* Exercise description *
Repeat verbatim only the lines from the one with "What distinguishes the two groups?" through the one with "[Two images are shown]", both ends kept. Pictures stay out.

§ §

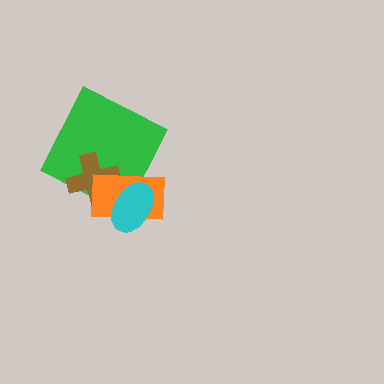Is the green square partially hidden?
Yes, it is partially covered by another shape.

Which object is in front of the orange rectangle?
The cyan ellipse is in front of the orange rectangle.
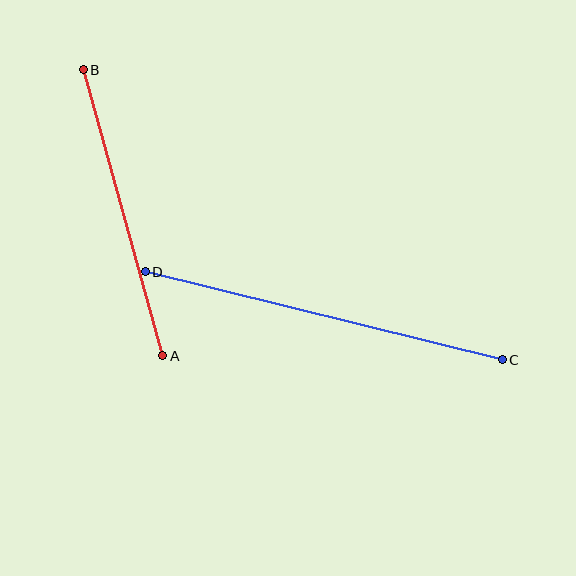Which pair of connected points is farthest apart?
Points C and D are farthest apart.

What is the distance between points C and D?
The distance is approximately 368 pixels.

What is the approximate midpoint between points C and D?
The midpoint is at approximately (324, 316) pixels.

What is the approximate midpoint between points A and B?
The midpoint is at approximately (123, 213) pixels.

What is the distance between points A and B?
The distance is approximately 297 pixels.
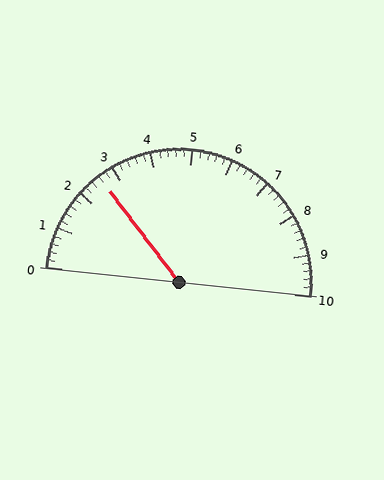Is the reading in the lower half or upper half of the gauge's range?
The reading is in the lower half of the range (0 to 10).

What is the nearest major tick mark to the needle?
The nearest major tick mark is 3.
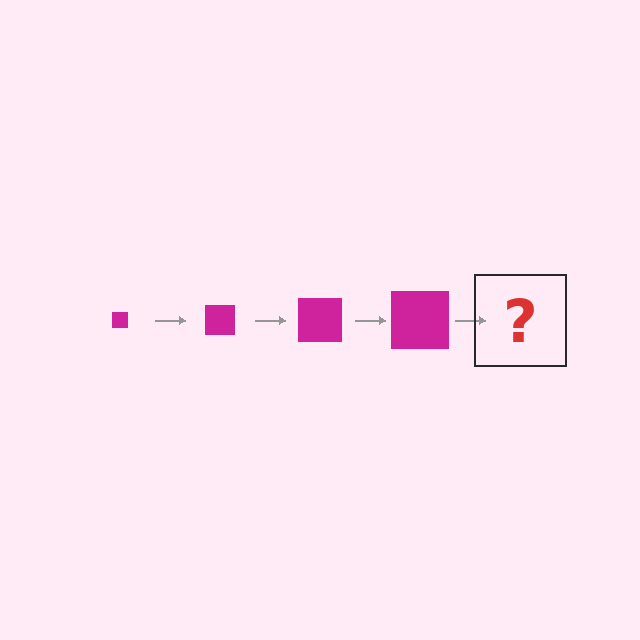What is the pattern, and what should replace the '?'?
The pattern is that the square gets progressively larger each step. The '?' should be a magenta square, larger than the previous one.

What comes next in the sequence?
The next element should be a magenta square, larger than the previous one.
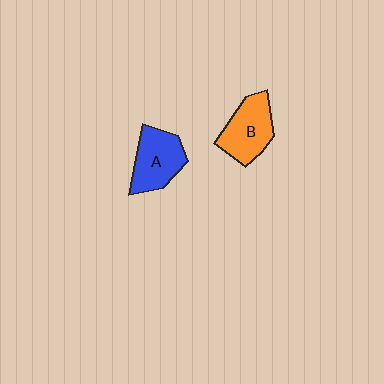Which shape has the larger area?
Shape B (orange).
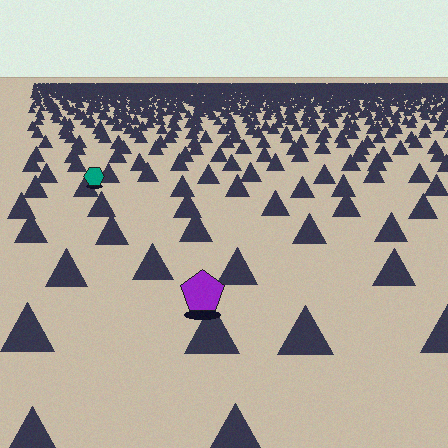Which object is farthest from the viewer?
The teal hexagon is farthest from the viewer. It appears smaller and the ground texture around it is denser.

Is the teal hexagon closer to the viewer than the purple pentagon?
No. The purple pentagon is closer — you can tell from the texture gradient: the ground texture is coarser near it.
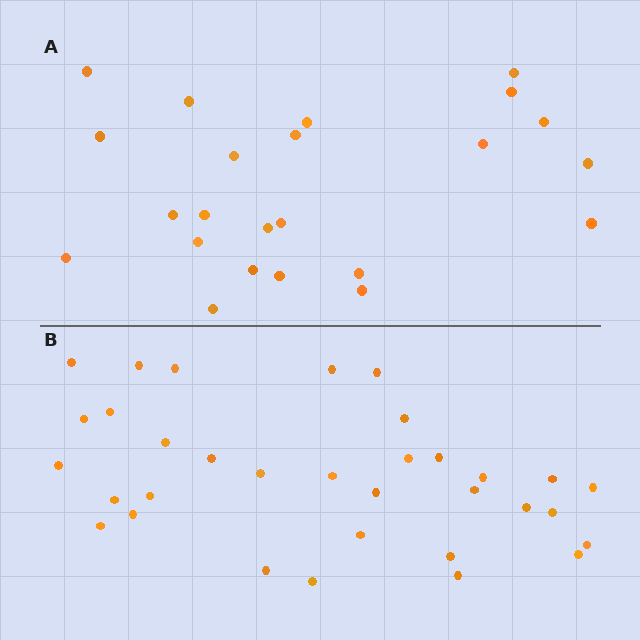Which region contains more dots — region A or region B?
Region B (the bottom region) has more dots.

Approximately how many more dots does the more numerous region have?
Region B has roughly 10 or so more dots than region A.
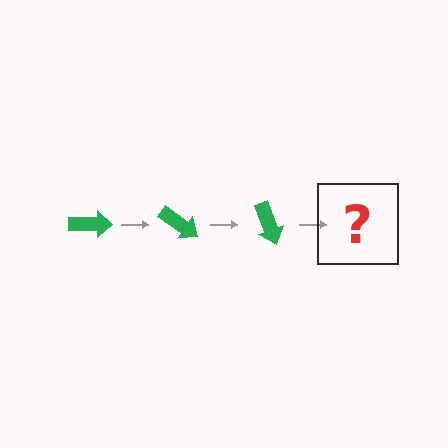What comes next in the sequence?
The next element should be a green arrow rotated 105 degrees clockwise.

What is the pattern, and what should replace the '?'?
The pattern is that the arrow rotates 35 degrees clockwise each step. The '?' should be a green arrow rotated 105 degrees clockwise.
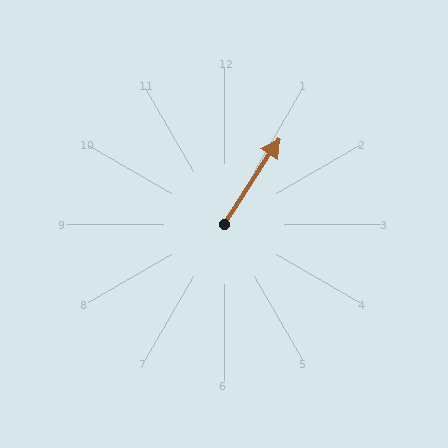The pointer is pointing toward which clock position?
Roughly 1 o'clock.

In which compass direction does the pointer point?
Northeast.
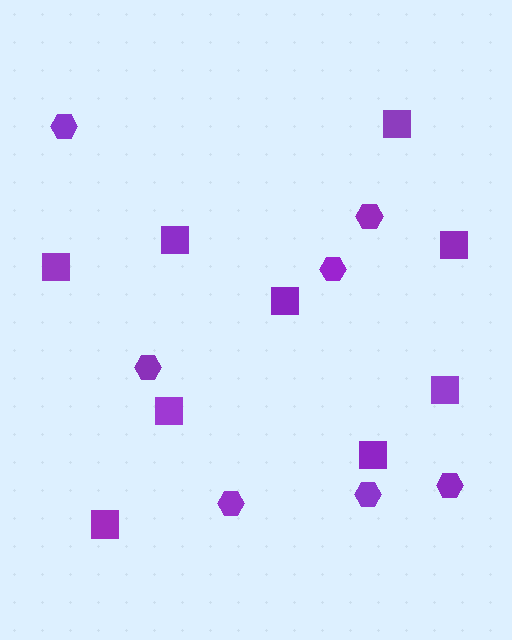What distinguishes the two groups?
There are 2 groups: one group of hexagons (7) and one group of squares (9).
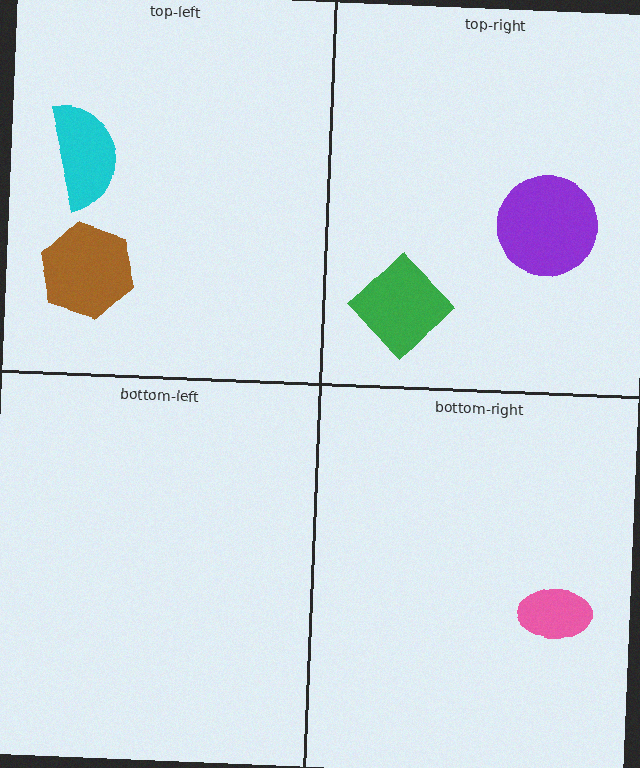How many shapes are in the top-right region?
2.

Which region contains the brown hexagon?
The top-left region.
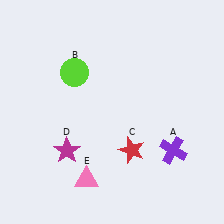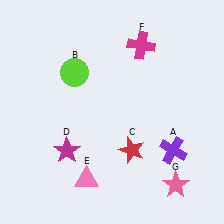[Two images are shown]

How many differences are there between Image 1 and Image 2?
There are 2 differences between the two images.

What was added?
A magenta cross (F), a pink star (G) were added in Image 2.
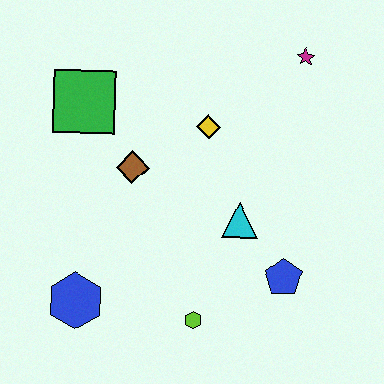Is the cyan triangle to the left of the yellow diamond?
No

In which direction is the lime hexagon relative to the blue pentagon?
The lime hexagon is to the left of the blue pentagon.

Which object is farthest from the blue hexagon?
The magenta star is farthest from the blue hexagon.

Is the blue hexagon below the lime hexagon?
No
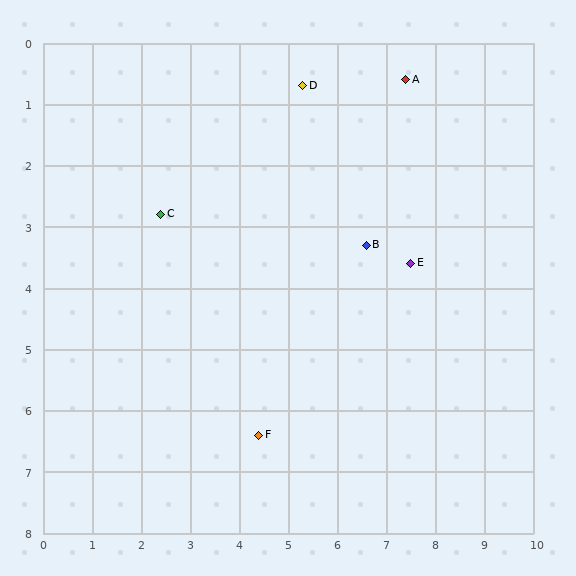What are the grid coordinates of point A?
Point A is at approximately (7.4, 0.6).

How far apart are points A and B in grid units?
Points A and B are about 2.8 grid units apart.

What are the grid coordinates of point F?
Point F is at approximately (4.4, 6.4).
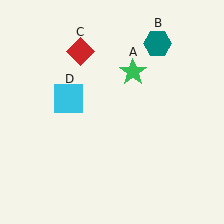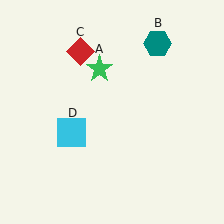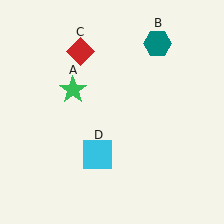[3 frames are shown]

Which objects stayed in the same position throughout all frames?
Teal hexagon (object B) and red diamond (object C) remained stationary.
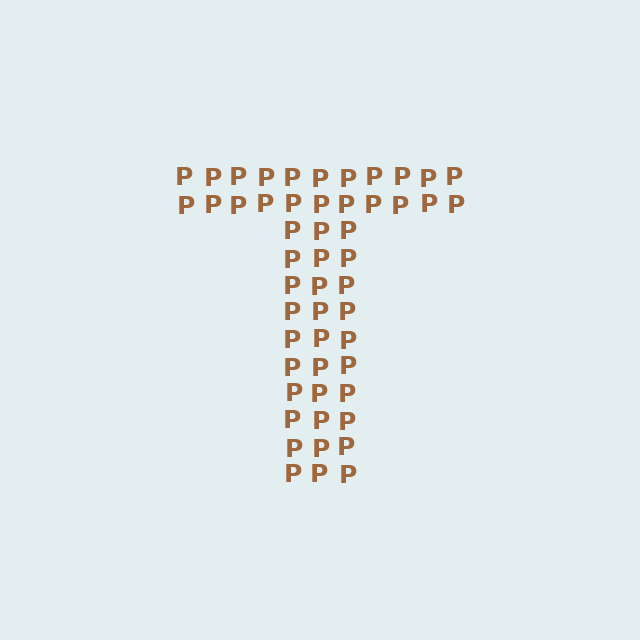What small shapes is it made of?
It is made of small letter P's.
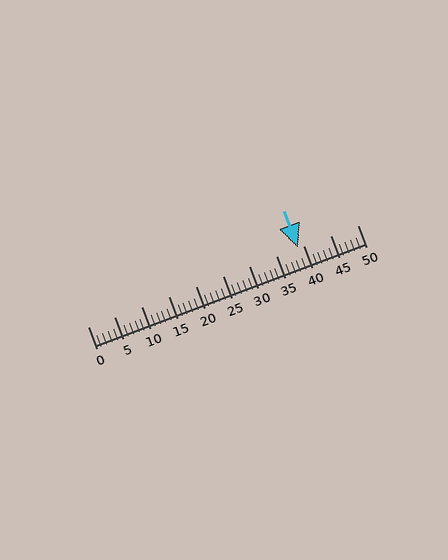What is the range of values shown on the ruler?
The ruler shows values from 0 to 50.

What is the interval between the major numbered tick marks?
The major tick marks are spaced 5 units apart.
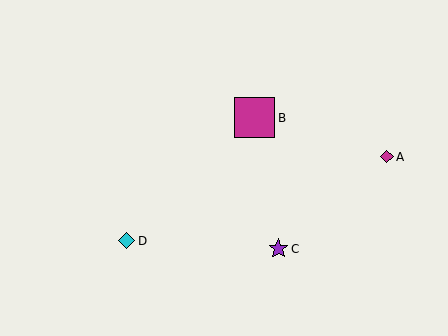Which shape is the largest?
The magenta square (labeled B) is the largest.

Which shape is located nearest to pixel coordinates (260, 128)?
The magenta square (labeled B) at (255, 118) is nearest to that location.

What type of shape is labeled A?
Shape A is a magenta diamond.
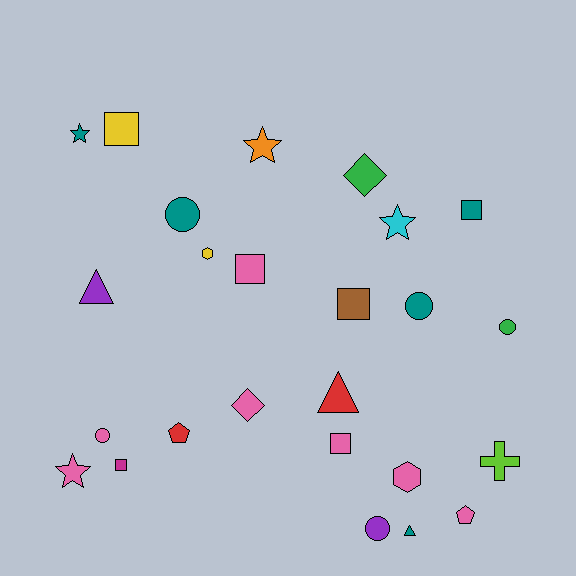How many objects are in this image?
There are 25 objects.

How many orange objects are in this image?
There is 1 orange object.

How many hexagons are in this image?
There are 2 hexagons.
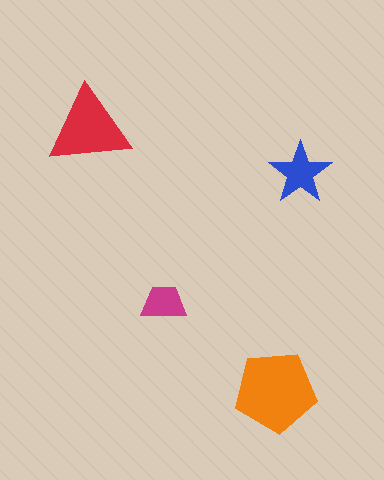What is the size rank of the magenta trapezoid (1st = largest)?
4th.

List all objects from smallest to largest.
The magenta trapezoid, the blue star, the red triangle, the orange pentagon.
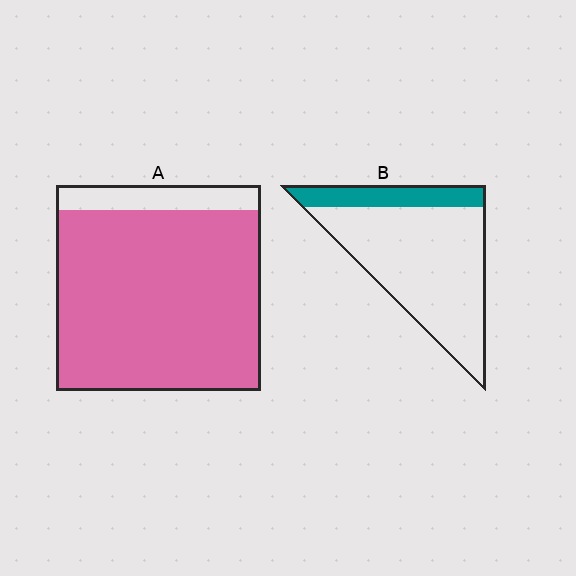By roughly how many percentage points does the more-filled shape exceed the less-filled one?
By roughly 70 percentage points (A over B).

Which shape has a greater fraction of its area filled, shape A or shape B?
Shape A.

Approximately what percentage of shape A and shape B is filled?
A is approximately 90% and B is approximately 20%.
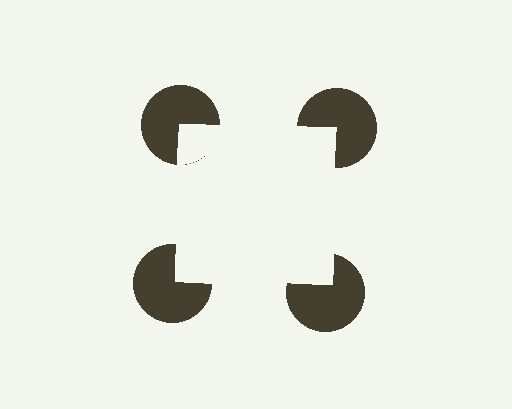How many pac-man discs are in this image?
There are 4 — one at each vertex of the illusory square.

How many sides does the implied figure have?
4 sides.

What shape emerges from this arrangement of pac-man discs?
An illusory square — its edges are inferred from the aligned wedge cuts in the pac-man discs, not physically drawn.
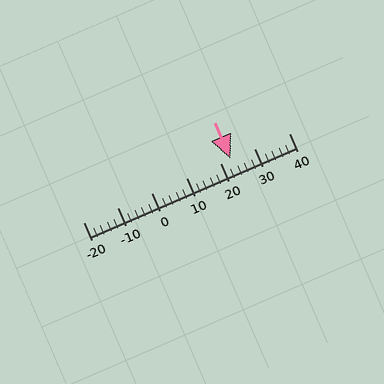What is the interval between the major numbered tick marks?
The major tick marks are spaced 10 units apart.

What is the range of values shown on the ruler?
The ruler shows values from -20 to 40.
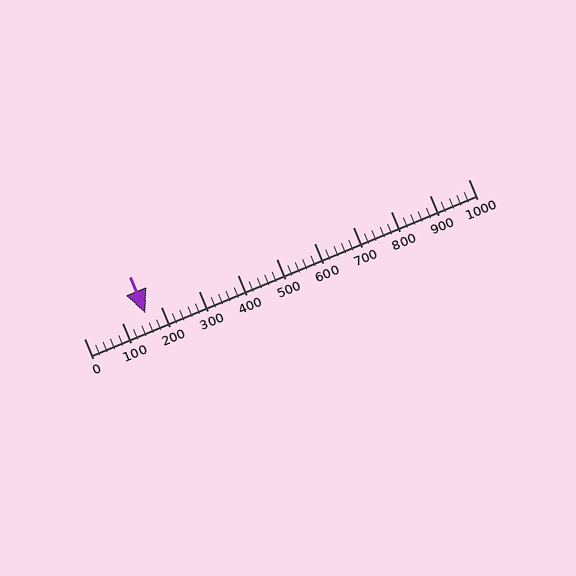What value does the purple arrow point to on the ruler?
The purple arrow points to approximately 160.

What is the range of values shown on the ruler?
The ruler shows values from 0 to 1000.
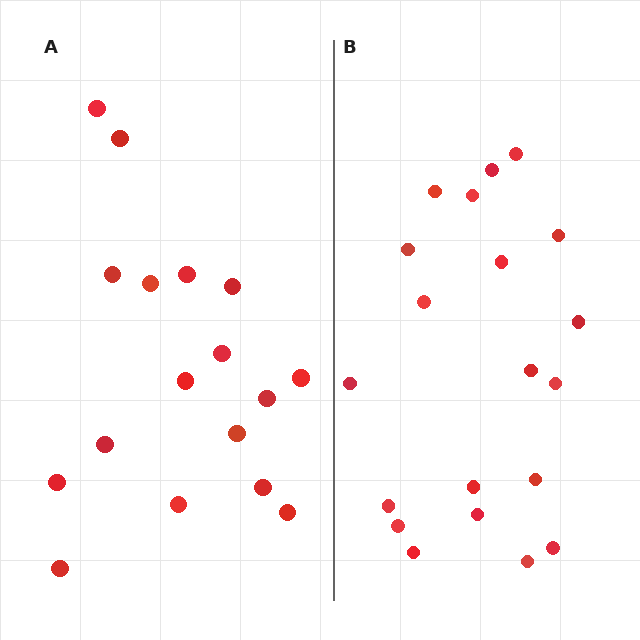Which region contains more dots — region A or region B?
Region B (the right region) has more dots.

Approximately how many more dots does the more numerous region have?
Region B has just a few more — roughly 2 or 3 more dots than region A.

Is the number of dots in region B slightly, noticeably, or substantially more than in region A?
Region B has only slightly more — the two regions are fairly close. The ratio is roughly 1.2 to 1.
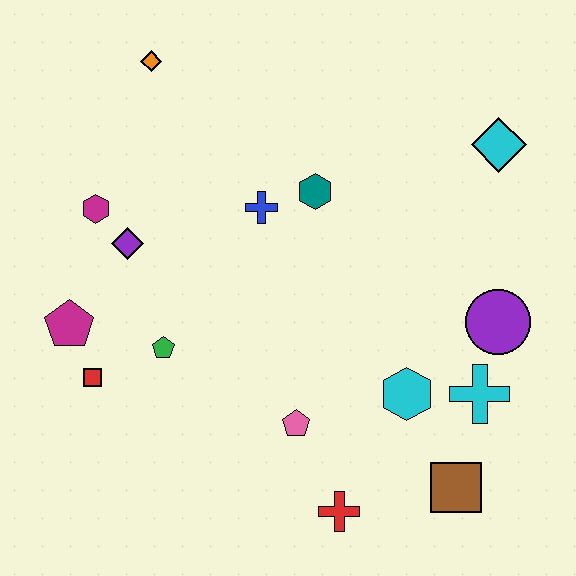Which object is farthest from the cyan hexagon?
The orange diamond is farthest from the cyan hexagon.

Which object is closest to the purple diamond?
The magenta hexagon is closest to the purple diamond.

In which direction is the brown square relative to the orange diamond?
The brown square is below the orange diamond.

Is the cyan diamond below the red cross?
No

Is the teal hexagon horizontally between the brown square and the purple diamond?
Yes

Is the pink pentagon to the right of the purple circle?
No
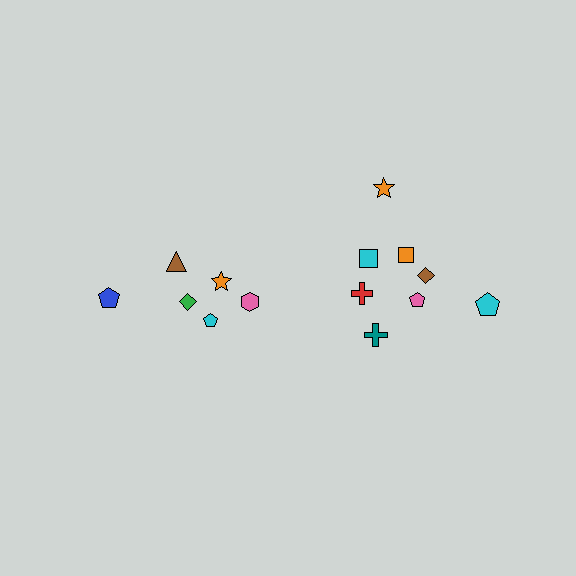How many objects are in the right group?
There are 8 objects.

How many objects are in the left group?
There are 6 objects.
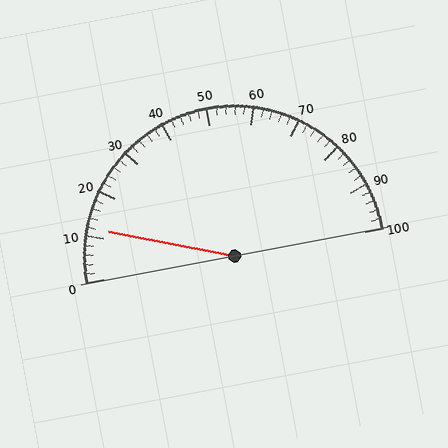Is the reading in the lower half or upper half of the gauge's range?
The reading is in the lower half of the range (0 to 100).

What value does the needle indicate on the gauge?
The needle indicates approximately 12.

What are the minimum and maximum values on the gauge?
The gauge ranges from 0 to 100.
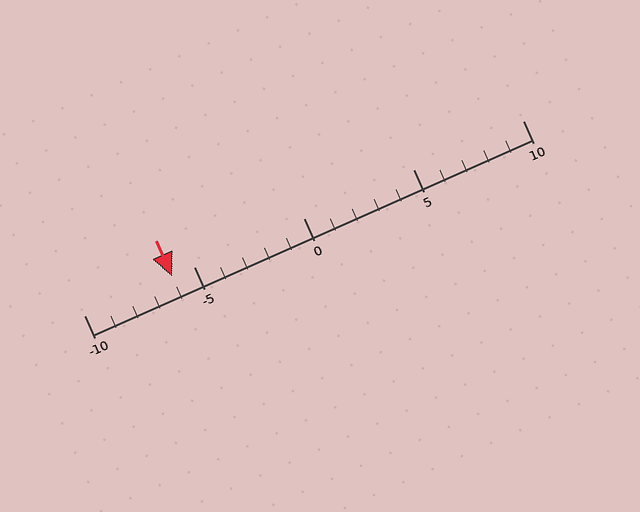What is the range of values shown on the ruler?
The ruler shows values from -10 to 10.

§ §

* Full response *
What distinguishes the two groups?
There are 2 groups: one group of hexagons (7) and one group of squares (9).
How many shapes are in the top-right region?
2.

Which region contains the brown hexagon?
The top-left region.
[Two images are shown]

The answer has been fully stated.